* Begin Supplied material *
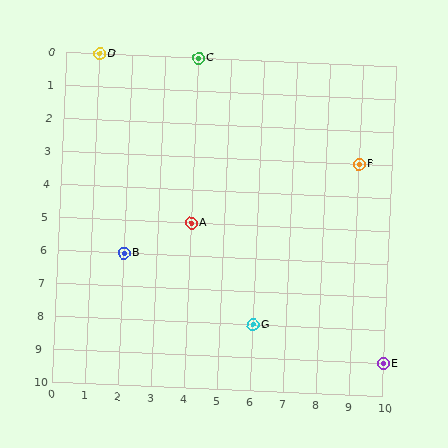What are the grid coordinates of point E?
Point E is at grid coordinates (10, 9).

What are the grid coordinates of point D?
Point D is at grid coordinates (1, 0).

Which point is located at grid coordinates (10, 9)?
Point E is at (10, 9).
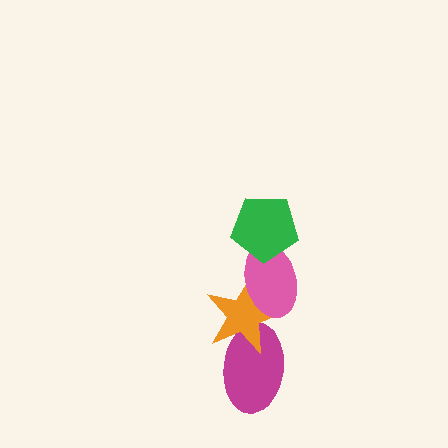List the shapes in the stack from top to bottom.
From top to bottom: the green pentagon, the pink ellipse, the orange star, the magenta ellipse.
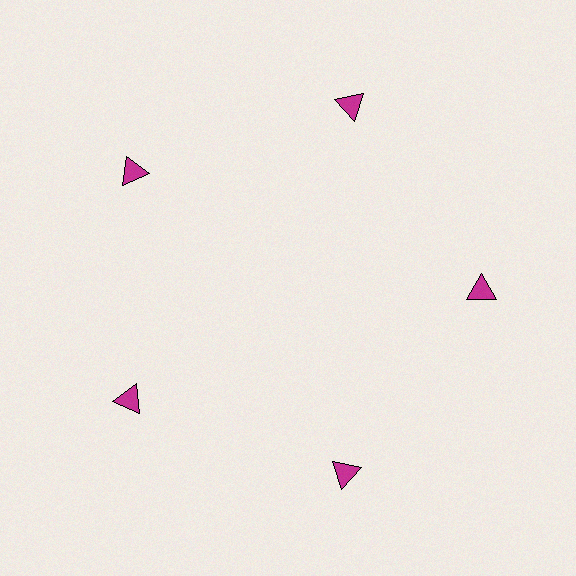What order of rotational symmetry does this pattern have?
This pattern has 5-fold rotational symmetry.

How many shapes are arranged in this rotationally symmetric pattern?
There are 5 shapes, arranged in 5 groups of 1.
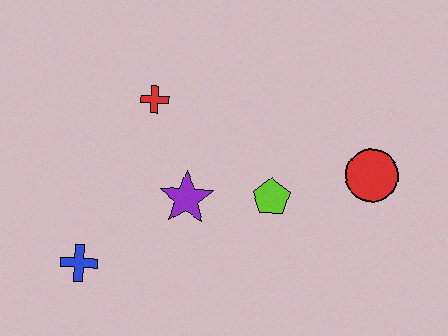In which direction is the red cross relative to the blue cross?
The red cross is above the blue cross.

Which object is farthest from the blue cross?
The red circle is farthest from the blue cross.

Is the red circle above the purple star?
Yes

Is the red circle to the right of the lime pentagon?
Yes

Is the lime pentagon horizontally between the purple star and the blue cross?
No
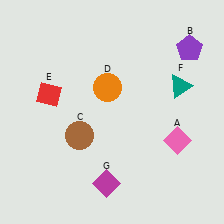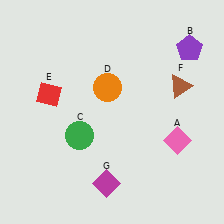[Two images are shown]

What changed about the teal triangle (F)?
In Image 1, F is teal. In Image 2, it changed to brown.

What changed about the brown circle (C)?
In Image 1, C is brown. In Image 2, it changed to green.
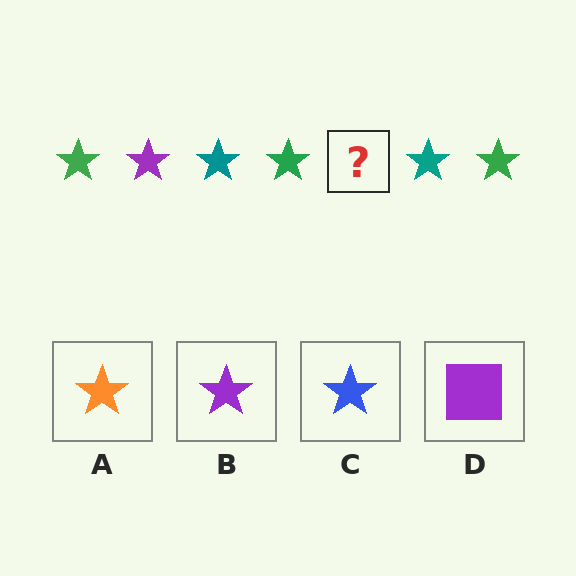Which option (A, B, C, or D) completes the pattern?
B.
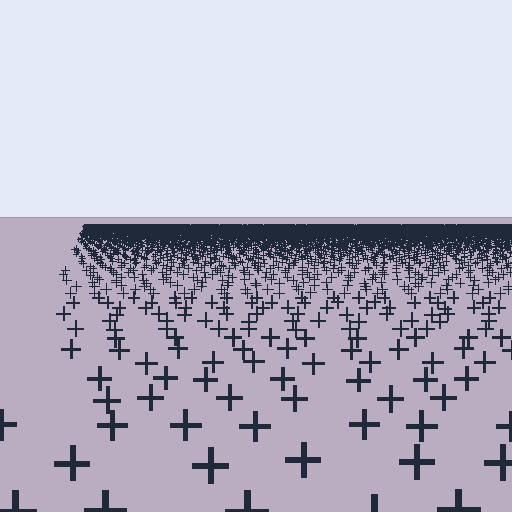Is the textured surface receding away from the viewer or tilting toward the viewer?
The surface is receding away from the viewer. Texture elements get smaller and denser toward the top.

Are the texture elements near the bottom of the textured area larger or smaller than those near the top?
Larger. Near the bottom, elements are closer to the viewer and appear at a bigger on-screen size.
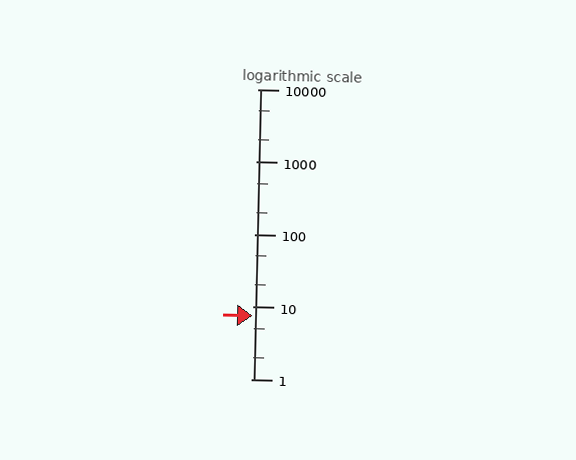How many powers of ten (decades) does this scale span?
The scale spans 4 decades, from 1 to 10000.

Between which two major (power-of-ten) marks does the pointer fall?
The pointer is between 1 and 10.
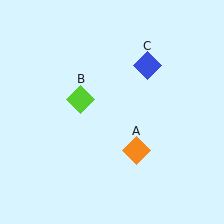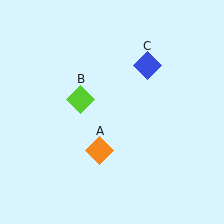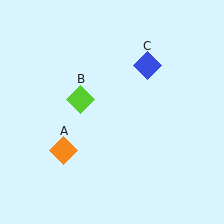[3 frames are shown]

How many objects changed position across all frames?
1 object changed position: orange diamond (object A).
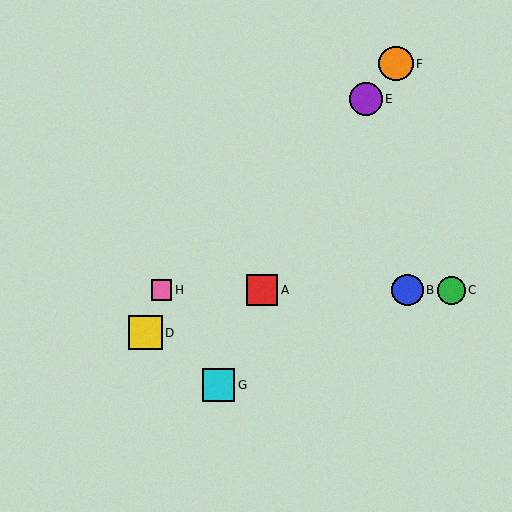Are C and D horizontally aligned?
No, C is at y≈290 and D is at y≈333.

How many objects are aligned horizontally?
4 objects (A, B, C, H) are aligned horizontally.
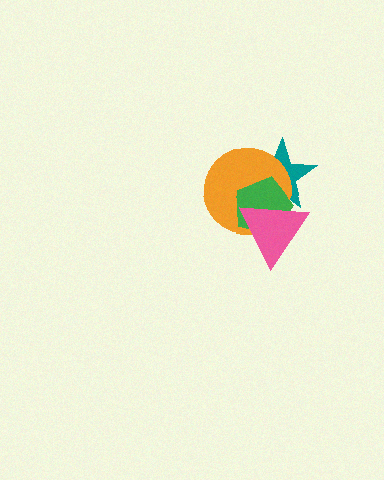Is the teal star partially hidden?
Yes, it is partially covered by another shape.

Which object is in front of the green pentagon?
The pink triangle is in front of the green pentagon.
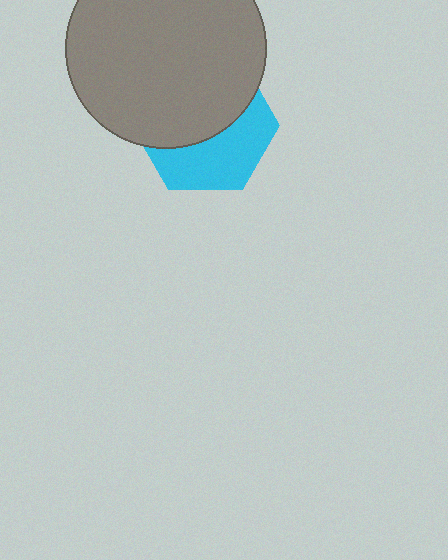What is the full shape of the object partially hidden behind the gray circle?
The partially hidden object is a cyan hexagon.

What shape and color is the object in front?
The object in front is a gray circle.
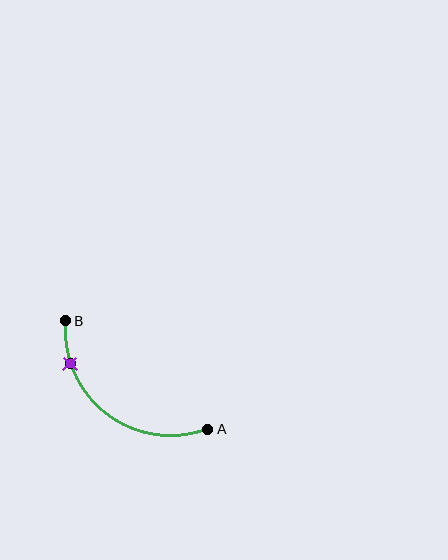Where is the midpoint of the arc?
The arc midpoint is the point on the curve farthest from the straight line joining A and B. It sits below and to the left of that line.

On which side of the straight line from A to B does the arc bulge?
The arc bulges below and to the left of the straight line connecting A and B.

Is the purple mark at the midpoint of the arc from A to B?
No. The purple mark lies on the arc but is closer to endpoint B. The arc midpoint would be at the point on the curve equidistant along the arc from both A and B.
* End Supplied material *
Reproduce each entry precisely. Leave the pictures out.

◆ Exercise solution:
What are the grid coordinates of point E?
Point E is at grid coordinates (10, 9).

What are the grid coordinates of point D?
Point D is at grid coordinates (1, 0).

Which point is located at grid coordinates (10, 9)?
Point E is at (10, 9).
List the shapes in the stack from top to bottom.
From top to bottom: the green pentagon, the pink ellipse, the orange star, the magenta ellipse.
What order of rotational symmetry does this pattern have?
This pattern has 5-fold rotational symmetry.

How many shapes are arranged in this rotationally symmetric pattern?
There are 5 shapes, arranged in 5 groups of 1.
In which direction is the red cross relative to the blue cross?
The red cross is above the blue cross.

Which object is farthest from the blue cross?
The red circle is farthest from the blue cross.

Is the red circle above the purple star?
Yes

Is the red circle to the right of the lime pentagon?
Yes

Is the lime pentagon horizontally between the purple star and the blue cross?
No
[Two images are shown]

What changed about the teal triangle (F)?
In Image 1, F is teal. In Image 2, it changed to brown.

What changed about the brown circle (C)?
In Image 1, C is brown. In Image 2, it changed to green.
Which option (A, B, C, or D) completes the pattern?
B.
Is the textured surface receding away from the viewer or tilting toward the viewer?
The surface is receding away from the viewer. Texture elements get smaller and denser toward the top.

Are the texture elements near the bottom of the textured area larger or smaller than those near the top?
Larger. Near the bottom, elements are closer to the viewer and appear at a bigger on-screen size.
How many powers of ten (decades) does this scale span?
The scale spans 4 decades, from 1 to 10000.

Between which two major (power-of-ten) marks does the pointer fall?
The pointer is between 1 and 10.
[3 frames are shown]

How many objects changed position across all frames?
1 object changed position: orange diamond (object A).
Are C and D horizontally aligned?
No, C is at y≈290 and D is at y≈333.

How many objects are aligned horizontally?
4 objects (A, B, C, H) are aligned horizontally.
Is the teal star partially hidden?
Yes, it is partially covered by another shape.

Which object is in front of the green pentagon?
The pink triangle is in front of the green pentagon.
What is the full shape of the object partially hidden behind the gray circle?
The partially hidden object is a cyan hexagon.

What shape and color is the object in front?
The object in front is a gray circle.
Where is the midpoint of the arc?
The arc midpoint is the point on the curve farthest from the straight line joining A and B. It sits below and to the left of that line.

On which side of the straight line from A to B does the arc bulge?
The arc bulges below and to the left of the straight line connecting A and B.

Is the purple mark at the midpoint of the arc from A to B?
No. The purple mark lies on the arc but is closer to endpoint B. The arc midpoint would be at the point on the curve equidistant along the arc from both A and B.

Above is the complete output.